| Stated exercise |
The line containing "Which region contains the cyan semicircle?" marks the start of the required copy, which runs to the final line of the entries; return those lines exactly, without any pictures.

━━━━━━━━

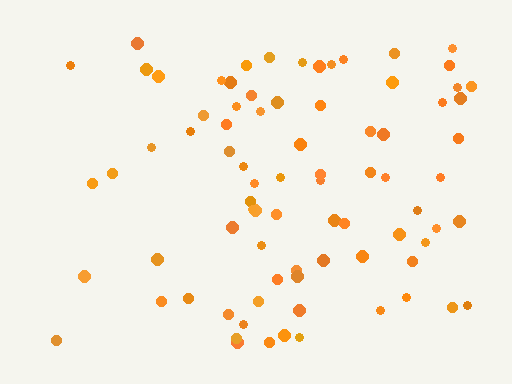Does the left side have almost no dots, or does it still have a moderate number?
Still a moderate number, just noticeably fewer than the right.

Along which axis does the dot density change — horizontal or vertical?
Horizontal.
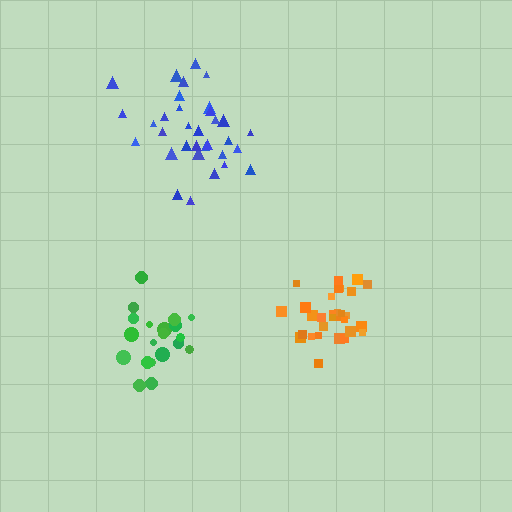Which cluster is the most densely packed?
Orange.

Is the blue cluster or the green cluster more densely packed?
Green.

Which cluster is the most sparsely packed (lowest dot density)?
Blue.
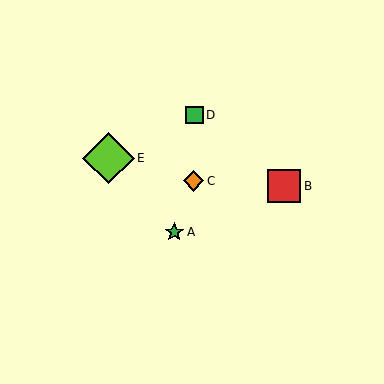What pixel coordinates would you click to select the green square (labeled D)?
Click at (194, 115) to select the green square D.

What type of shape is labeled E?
Shape E is a lime diamond.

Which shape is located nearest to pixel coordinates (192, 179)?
The orange diamond (labeled C) at (194, 181) is nearest to that location.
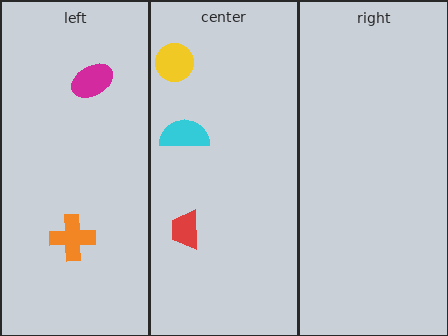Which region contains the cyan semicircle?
The center region.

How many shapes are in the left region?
2.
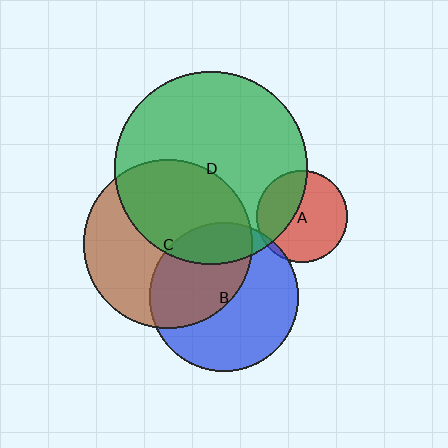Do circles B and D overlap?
Yes.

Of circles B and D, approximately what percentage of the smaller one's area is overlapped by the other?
Approximately 20%.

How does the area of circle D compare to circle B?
Approximately 1.7 times.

━━━━━━━━

| Response |
Which region contains the cyan semicircle?
The center region.

How many shapes are in the left region?
2.
Do circles B and D overlap?
Yes.

Of circles B and D, approximately what percentage of the smaller one's area is overlapped by the other?
Approximately 20%.

How does the area of circle D compare to circle B?
Approximately 1.7 times.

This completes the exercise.